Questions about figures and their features
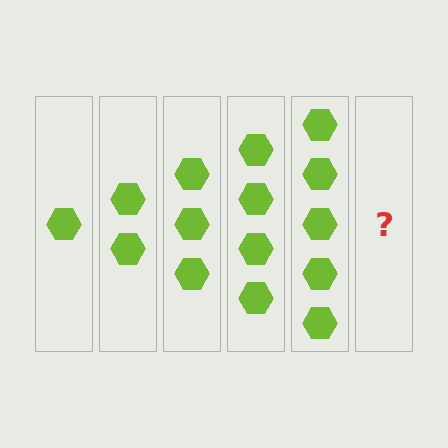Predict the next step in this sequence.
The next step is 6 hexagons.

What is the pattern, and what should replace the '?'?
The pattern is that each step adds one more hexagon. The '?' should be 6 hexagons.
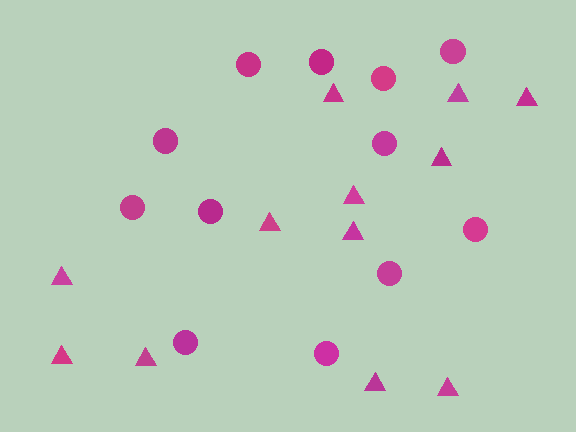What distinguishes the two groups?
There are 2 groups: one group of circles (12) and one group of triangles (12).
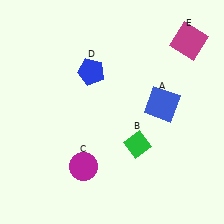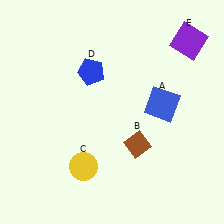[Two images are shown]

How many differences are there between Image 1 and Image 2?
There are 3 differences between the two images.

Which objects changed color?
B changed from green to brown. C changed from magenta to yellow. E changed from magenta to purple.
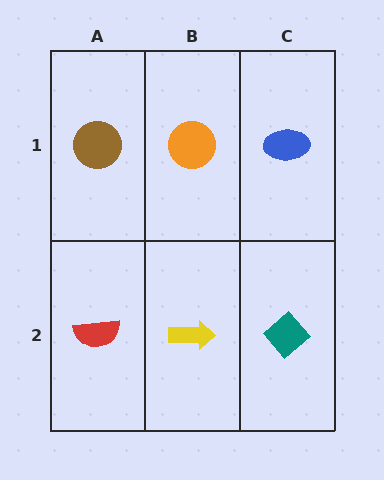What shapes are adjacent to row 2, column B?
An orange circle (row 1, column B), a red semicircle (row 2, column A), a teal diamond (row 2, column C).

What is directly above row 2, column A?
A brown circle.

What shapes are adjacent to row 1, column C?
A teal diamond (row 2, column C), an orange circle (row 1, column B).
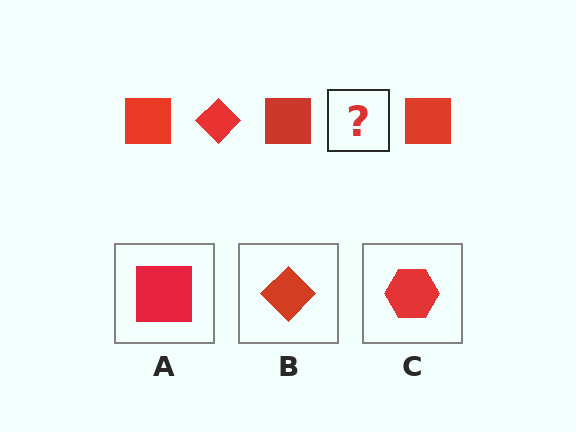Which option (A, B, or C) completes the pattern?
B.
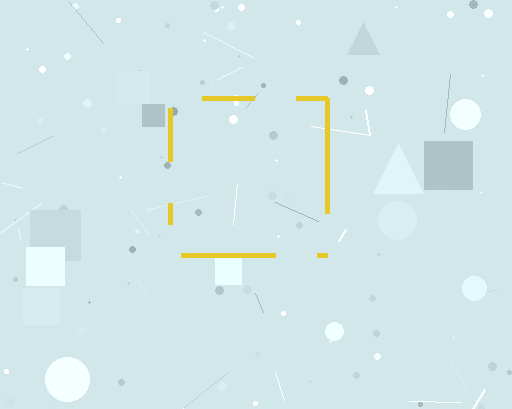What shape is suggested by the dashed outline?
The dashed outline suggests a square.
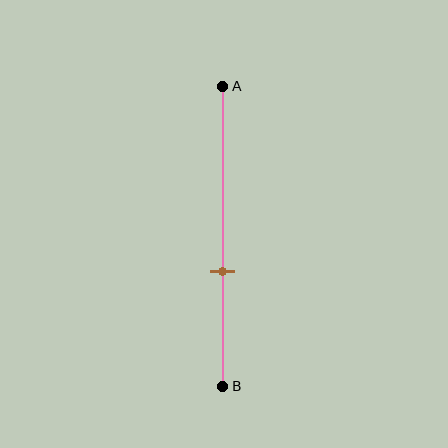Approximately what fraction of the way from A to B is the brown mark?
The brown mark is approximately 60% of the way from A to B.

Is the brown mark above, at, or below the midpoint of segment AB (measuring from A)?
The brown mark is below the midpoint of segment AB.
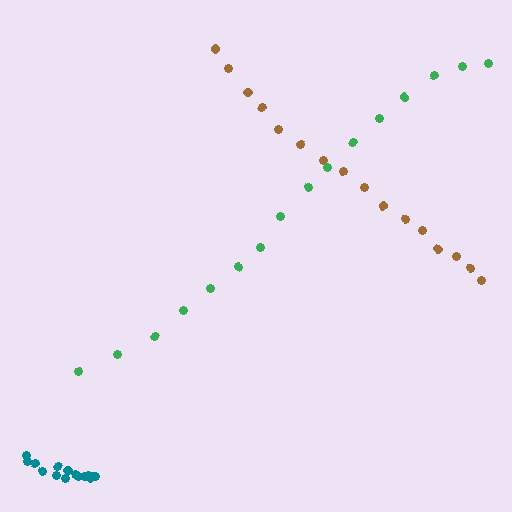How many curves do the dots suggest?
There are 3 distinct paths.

---

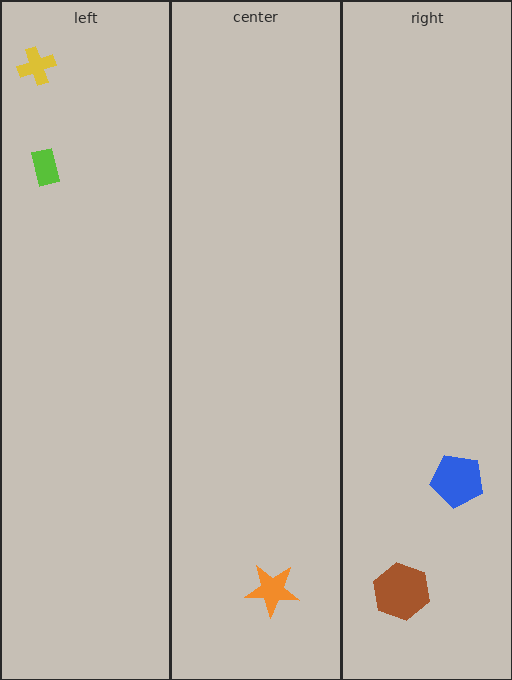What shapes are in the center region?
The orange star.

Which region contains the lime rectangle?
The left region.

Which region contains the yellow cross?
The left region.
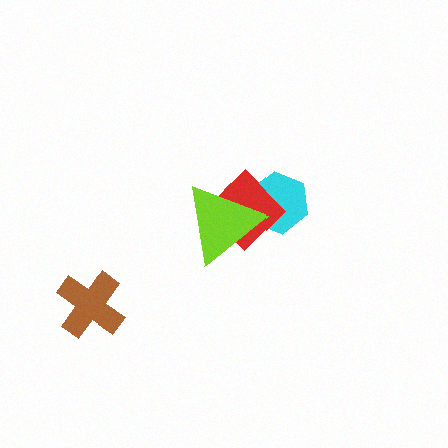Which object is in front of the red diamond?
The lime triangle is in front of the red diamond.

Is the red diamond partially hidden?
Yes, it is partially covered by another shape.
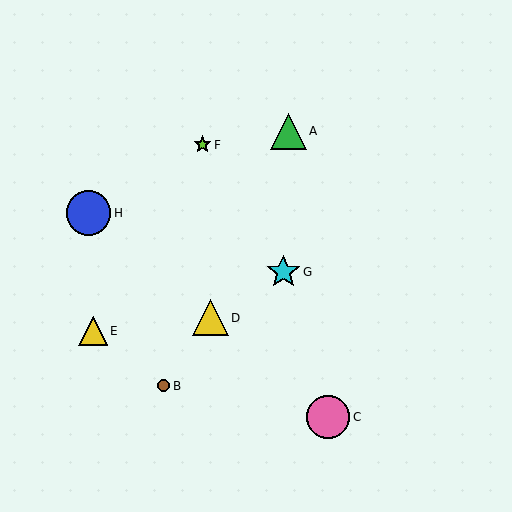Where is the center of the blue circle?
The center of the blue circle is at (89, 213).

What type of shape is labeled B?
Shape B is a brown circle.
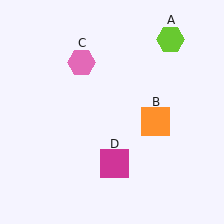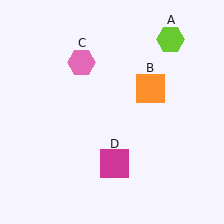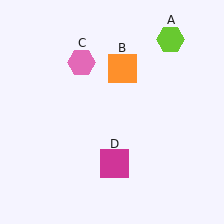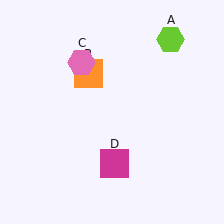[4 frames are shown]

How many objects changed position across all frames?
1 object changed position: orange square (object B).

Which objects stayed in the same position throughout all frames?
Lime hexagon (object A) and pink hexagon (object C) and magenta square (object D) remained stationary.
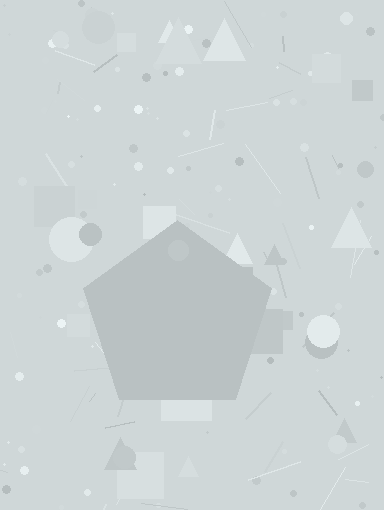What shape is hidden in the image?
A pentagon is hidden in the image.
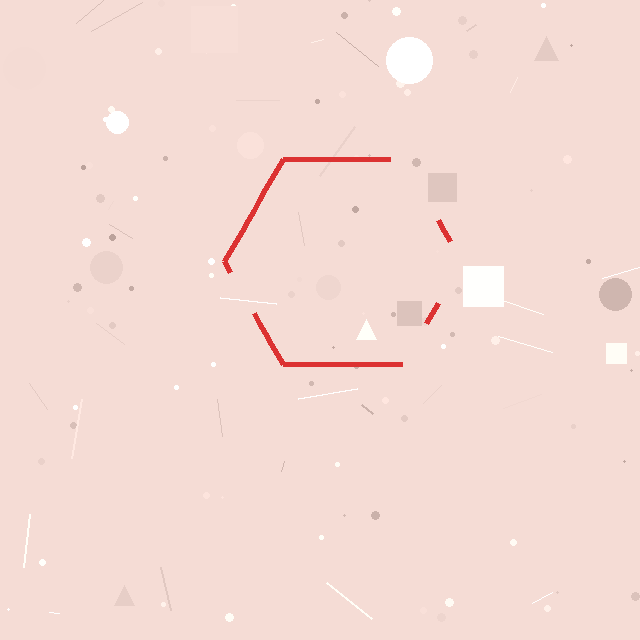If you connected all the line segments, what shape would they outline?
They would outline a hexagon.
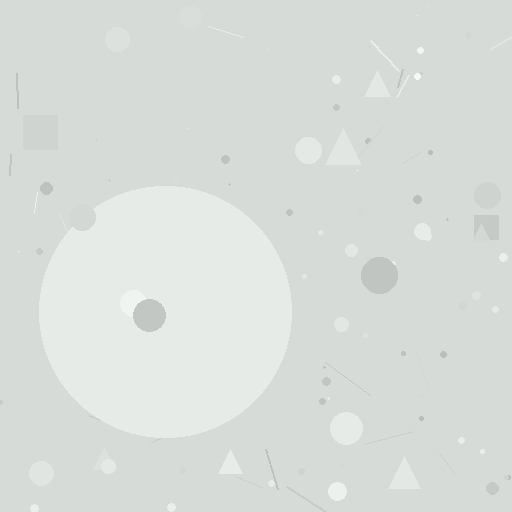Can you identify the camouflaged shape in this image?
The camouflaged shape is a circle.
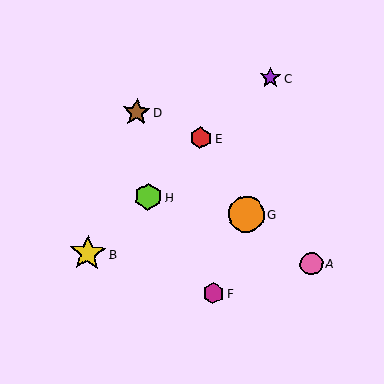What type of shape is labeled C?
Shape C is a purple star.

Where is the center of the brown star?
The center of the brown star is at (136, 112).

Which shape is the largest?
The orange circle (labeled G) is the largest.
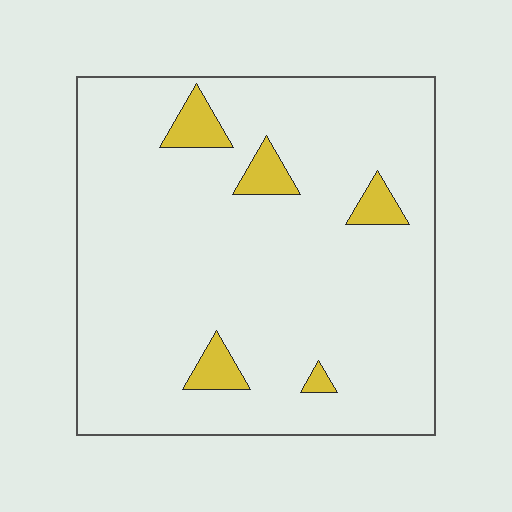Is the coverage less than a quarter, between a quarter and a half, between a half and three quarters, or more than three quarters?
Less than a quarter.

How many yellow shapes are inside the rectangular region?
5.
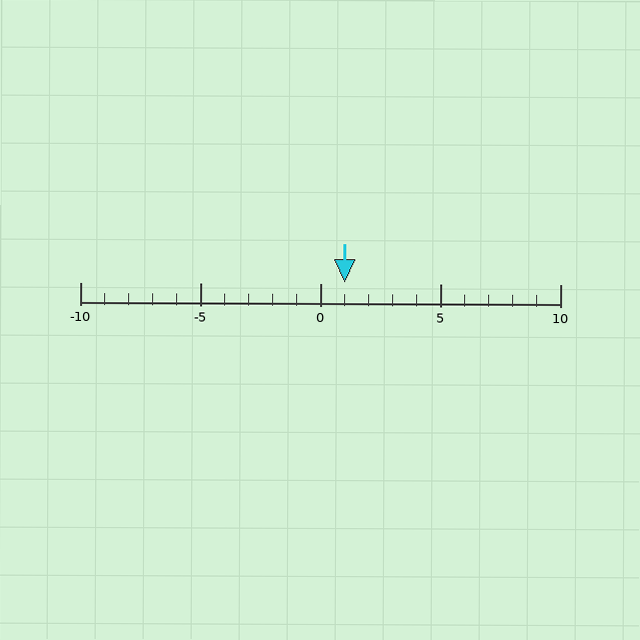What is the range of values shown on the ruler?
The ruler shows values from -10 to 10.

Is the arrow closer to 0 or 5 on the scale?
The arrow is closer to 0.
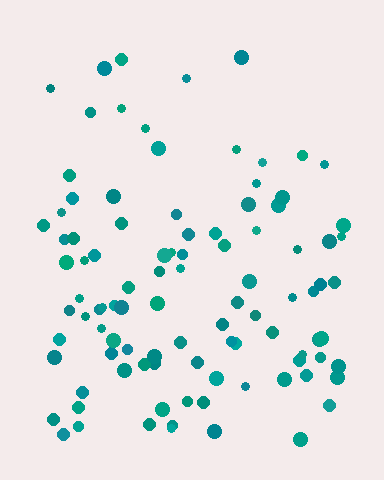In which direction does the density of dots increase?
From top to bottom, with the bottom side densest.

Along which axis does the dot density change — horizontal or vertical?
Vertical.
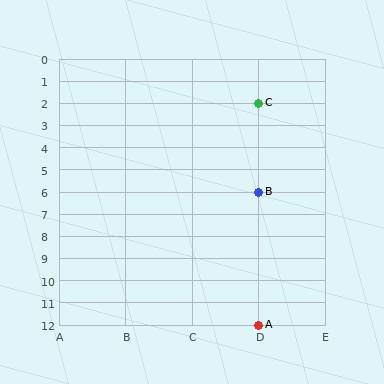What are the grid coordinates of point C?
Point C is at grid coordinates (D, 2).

◆ THE EXERCISE ◆
Leaving the pictures out, write out exactly the lines from the line containing "Predict the next step in this sequence." through the line containing "[Two images are shown]", both included.

◆ THE ANSWER ◆
Predict the next step in this sequence.
The next step is 6 hexagons.

What is the pattern, and what should replace the '?'?
The pattern is that each step adds one more hexagon. The '?' should be 6 hexagons.
What distinguishes the two groups?
There are 2 groups: one group of circles (12) and one group of triangles (12).
[Two images are shown]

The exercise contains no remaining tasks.